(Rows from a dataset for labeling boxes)
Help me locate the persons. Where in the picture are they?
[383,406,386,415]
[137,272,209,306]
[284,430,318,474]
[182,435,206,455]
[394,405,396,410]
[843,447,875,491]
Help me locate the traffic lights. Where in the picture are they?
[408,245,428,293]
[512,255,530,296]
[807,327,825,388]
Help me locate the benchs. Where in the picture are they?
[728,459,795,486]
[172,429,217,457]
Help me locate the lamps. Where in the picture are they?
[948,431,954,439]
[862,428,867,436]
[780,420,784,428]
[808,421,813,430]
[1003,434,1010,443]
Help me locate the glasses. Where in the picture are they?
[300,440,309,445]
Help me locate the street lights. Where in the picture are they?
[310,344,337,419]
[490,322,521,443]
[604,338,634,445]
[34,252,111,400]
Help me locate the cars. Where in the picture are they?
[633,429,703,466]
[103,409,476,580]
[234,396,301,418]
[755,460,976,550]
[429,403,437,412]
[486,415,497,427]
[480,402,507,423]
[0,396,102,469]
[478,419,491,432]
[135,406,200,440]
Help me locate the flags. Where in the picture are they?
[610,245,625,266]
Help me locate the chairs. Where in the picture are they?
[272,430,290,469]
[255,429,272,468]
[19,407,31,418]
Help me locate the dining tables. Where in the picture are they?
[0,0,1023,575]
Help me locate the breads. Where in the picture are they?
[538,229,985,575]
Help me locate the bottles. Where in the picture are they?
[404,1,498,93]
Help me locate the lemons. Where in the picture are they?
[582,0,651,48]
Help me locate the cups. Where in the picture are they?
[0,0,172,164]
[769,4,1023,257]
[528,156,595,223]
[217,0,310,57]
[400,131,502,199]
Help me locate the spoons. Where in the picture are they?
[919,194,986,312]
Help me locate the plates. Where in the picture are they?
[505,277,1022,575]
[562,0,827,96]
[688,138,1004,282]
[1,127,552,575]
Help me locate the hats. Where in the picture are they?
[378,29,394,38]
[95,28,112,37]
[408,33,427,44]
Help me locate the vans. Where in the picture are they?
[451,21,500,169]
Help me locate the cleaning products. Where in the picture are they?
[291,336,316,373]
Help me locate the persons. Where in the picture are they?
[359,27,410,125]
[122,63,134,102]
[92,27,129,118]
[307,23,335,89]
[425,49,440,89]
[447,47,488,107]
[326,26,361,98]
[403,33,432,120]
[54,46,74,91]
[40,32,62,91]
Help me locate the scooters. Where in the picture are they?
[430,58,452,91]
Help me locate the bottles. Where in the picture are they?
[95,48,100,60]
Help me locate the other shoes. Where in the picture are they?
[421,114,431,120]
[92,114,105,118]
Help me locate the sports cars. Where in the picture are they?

__Instructions for the task__: Rewrite everything in the material from the line containing "Help me locate the street" down to the line containing "[40,32,62,91]", both included, keeping the text lines unchanged. Multiply every bounding-box coordinate by 1.15 and round it to a whole number, with halves rounded up.

__Response for this exercise__:
Help me locate the street lights. Where in the picture are they?
[357,396,388,482]
[564,370,599,509]
[695,389,729,512]
[39,290,128,460]
Help me locate the cars. Where in the picture are they?
[728,493,808,536]
[118,470,547,667]
[269,455,346,481]
[868,529,1122,633]
[493,463,503,474]
[559,477,572,491]
[552,462,583,486]
[0,455,117,539]
[550,482,565,497]
[155,467,230,506]
Help me locate the flags. Where in the picture are they?
[702,282,719,306]
Help me locate the chairs. Where in the picture are they?
[313,495,334,539]
[293,493,313,538]
[22,468,36,481]
Help me locate the dining tables. Where in the picture are they?
[0,0,1176,661]
Help me locate the breads. Where in the picture are they?
[619,263,1133,661]
Help me locate the bottles. Where in the picture are they?
[465,1,573,107]
Help me locate the lemons. Where in the picture are they?
[669,0,749,55]
Help me locate the cups. Where in the picture are they?
[0,0,198,189]
[884,5,1176,296]
[607,179,684,256]
[250,0,357,66]
[460,151,577,229]
Help me locate the spoons. Where in the picture are they?
[1057,223,1134,359]
Help me locate the plates. Where in the picture are they?
[581,319,1175,661]
[646,0,951,110]
[791,159,1155,324]
[1,146,635,661]
Help me locate the hats. Where in the picture are they?
[435,33,453,44]
[109,32,129,43]
[469,38,491,51]
Help me locate the vans. Where in the picture are they?
[519,24,575,194]
Help me locate the cleaning products. Where in the picture are they?
[335,386,363,429]
Help me locate the persons. Where in the picture are they?
[413,31,472,144]
[140,72,154,117]
[106,31,148,136]
[353,26,385,102]
[489,56,506,102]
[514,54,561,123]
[375,30,415,113]
[463,38,497,138]
[62,53,85,105]
[46,37,71,105]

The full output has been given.